_What is needed_
The lines from the one containing "In which direction" through the last line below, both ends included, must be reproduced exactly, with no pictures.

_Data shown_
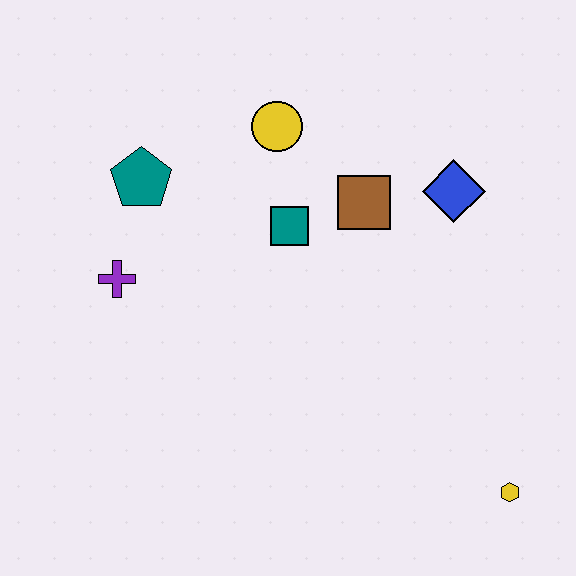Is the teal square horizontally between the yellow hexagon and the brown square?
No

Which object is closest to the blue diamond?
The brown square is closest to the blue diamond.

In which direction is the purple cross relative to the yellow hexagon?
The purple cross is to the left of the yellow hexagon.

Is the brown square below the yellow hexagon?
No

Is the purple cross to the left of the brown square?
Yes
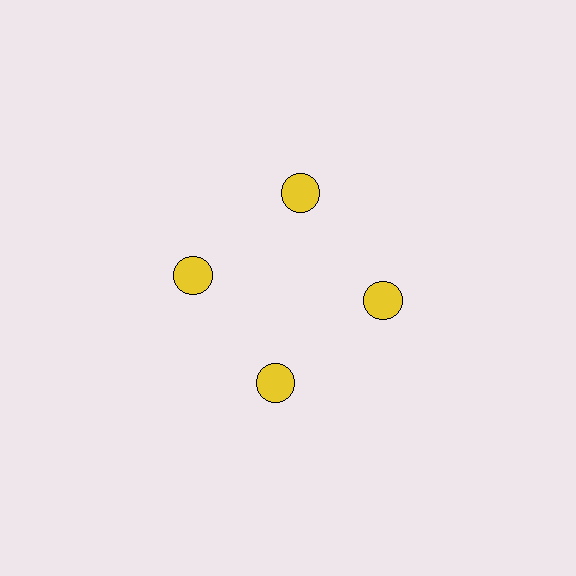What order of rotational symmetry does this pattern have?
This pattern has 4-fold rotational symmetry.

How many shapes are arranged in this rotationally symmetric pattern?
There are 4 shapes, arranged in 4 groups of 1.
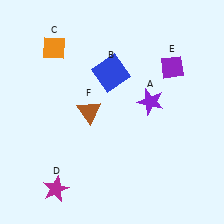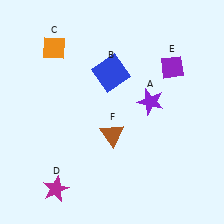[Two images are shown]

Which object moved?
The brown triangle (F) moved down and to the right.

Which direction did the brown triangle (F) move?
The brown triangle (F) moved down and to the right.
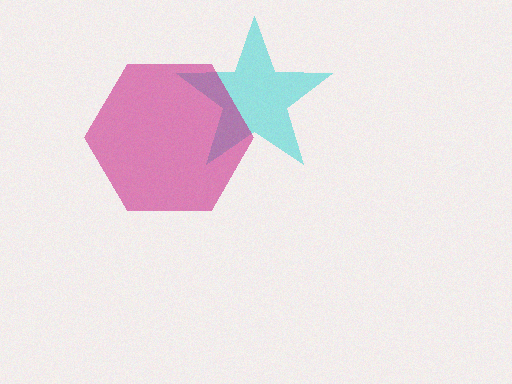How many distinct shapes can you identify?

_Solution_
In which direction is the purple cross relative to the yellow hexagon?
The purple cross is to the left of the yellow hexagon.

Is the brown square below the yellow hexagon?
No

Is the purple cross to the left of the brown square?
Yes
What order of rotational symmetry does this pattern have?
This pattern has 4-fold rotational symmetry.

How many shapes are arranged in this rotationally symmetric pattern?
There are 4 shapes, arranged in 4 groups of 1.
[Two images are shown]

Which object moved?
The brown triangle (F) moved down and to the right.

Which direction did the brown triangle (F) move?
The brown triangle (F) moved down and to the right.
How many distinct shapes can you identify?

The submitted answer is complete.